Rows from a dataset
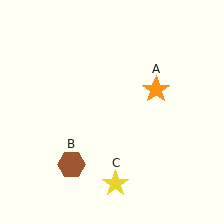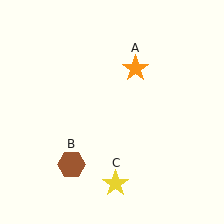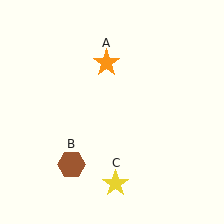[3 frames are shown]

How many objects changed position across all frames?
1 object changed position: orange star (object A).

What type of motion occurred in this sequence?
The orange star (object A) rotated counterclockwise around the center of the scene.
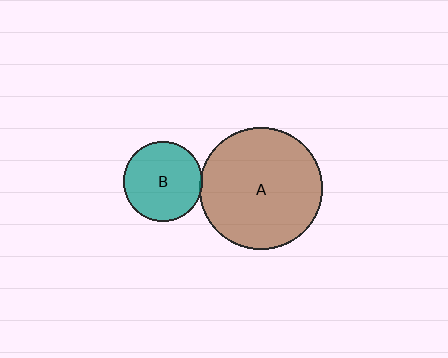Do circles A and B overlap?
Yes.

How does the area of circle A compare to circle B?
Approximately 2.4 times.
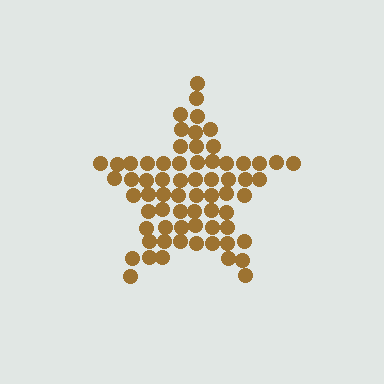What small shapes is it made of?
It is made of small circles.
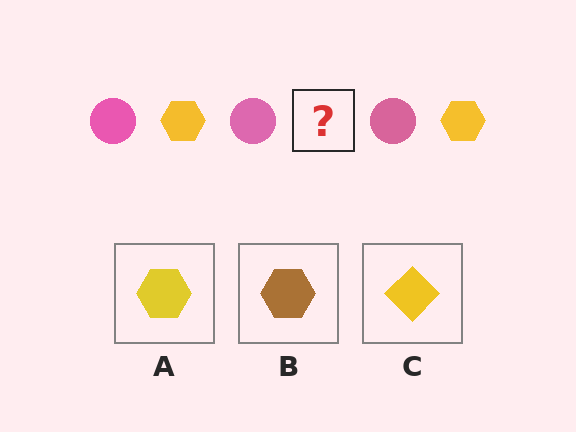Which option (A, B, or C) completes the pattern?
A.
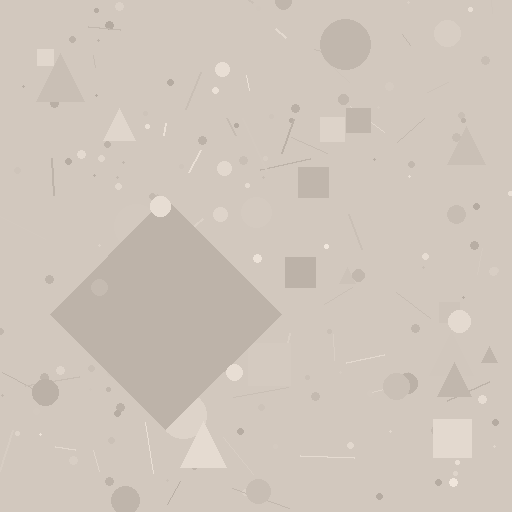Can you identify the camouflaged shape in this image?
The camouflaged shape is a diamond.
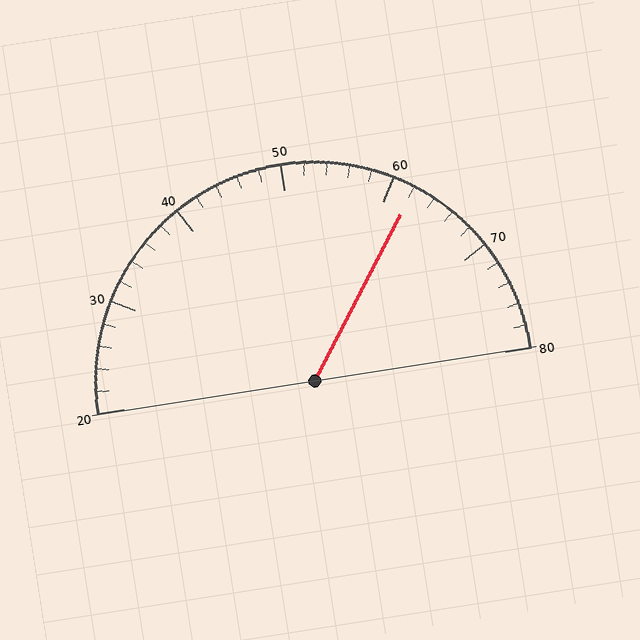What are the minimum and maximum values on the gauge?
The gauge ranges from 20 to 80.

* [TASK DIRECTIONS] Leaving the pictures out, set down exactly the lines from the one with "Which option (A, B, or" through the end of the records.

* [RESULT OF THE EXERCISE]
Which option (A, B, or C) completes the pattern?
A.
Can you identify the camouflaged shape in this image?
The camouflaged shape is a diamond.
What are the minimum and maximum values on the gauge?
The gauge ranges from 20 to 80.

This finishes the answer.